(Simple shape dataset records)
-=-=-
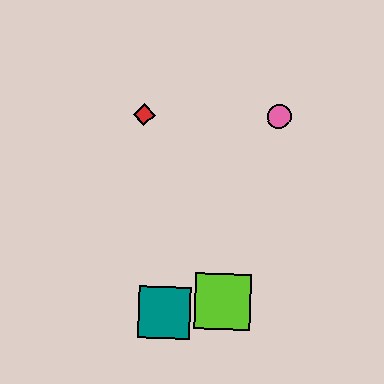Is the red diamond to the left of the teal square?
Yes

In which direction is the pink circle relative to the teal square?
The pink circle is above the teal square.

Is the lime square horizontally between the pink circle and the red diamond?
Yes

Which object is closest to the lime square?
The teal square is closest to the lime square.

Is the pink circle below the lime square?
No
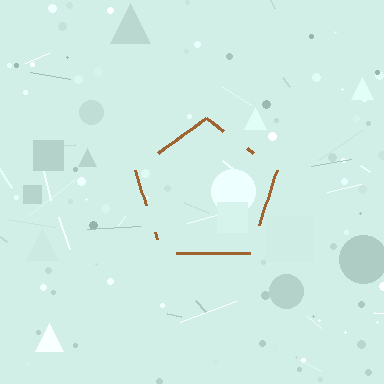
-=-=-
**PROBLEM:**
Repeat each entry precisely as it appears. Leave the pictures out.

**SOLUTION:**
Is the red diamond to the left of the teal square?
Yes

In which direction is the pink circle relative to the teal square?
The pink circle is above the teal square.

Is the lime square horizontally between the pink circle and the red diamond?
Yes

Which object is closest to the lime square?
The teal square is closest to the lime square.

Is the pink circle below the lime square?
No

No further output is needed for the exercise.